Task item ::
With pictures excluded, retype exactly every line from the one containing "What does the overall figure show?" to the end of the records below.

Task input ::
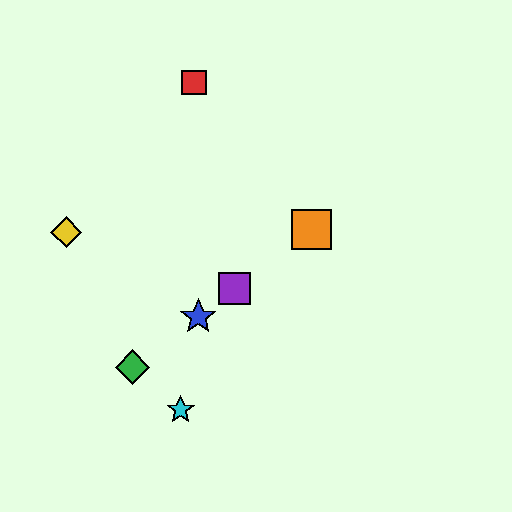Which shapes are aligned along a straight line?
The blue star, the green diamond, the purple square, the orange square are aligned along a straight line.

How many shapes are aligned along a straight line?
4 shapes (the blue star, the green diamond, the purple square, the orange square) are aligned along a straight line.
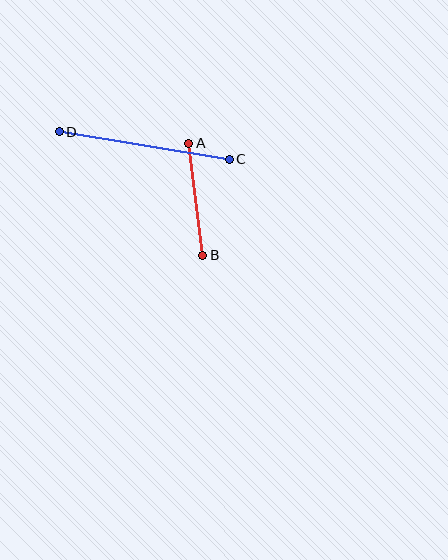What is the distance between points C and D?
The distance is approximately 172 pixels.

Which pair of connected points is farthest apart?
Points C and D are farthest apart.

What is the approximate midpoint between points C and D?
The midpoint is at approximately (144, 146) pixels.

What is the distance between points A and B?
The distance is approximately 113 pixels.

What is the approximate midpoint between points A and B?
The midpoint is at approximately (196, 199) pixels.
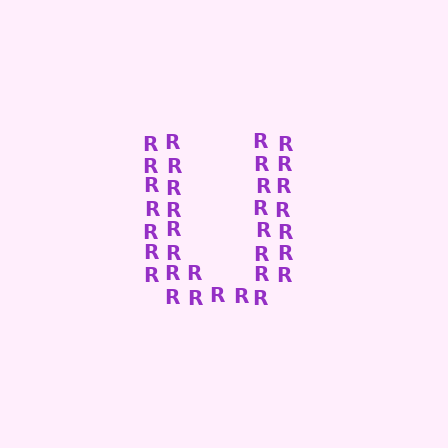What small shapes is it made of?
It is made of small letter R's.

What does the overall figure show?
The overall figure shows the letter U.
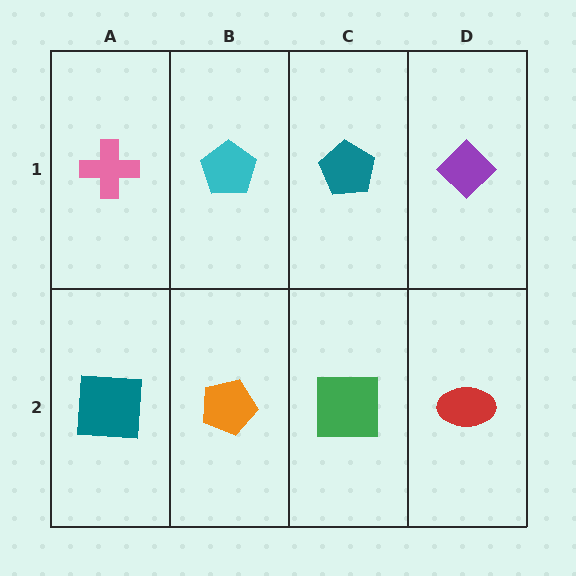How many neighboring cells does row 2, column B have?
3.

Exercise answer ::
What does the overall figure show?
The overall figure shows the letter U.
How many neighboring cells does row 2, column B have?
3.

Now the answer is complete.